Entries from a figure question set
Start
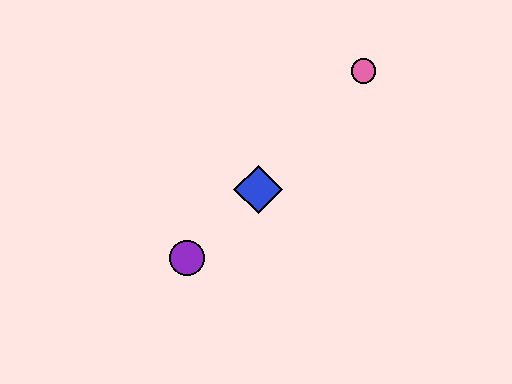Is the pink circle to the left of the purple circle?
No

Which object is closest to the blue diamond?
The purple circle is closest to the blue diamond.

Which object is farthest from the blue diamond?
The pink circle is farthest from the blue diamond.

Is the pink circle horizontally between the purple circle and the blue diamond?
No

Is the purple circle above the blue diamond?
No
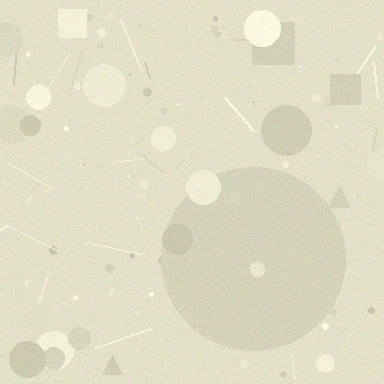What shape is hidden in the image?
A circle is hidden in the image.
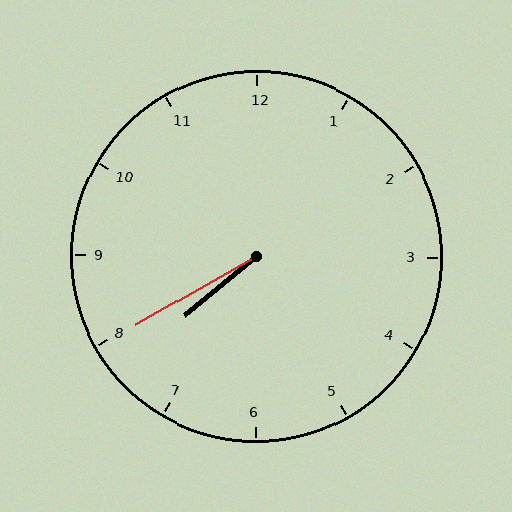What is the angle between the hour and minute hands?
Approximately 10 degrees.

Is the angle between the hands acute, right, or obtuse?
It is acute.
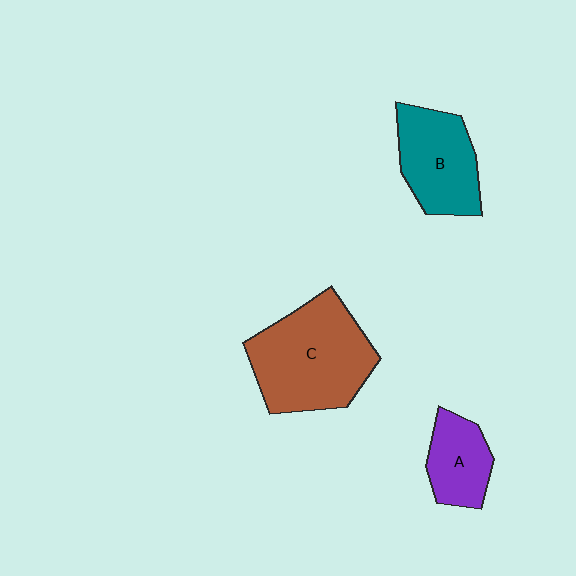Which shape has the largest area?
End
What you have to do: Leave out the pictures and repeat everything else in the records exactly.

Solution to this exercise:
Is the pink circle to the left of the purple circle?
No

Which object is closest to the blue diamond?
The purple circle is closest to the blue diamond.

Which object is farthest from the blue diamond?
The pink circle is farthest from the blue diamond.

Is the pink circle horizontally between the purple circle and the blue diamond?
No

Is the purple circle above the blue diamond?
No
What shape is hidden in the image?
A circle is hidden in the image.
What is the angle between the hour and minute hands?
Approximately 10 degrees.

Is the angle between the hands acute, right, or obtuse?
It is acute.
Which shape has the largest area?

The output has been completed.